Extracted entries:
# # # # # # #
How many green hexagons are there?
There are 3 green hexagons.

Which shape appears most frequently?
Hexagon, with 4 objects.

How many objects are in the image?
# # # # # # #
Work required:
Each line of the listing above should be output exactly.

Solution to the exercise:
How many green hexagons are there?
There are 3 green hexagons.

Which shape appears most frequently?
Hexagon, with 4 objects.

How many objects are in the image?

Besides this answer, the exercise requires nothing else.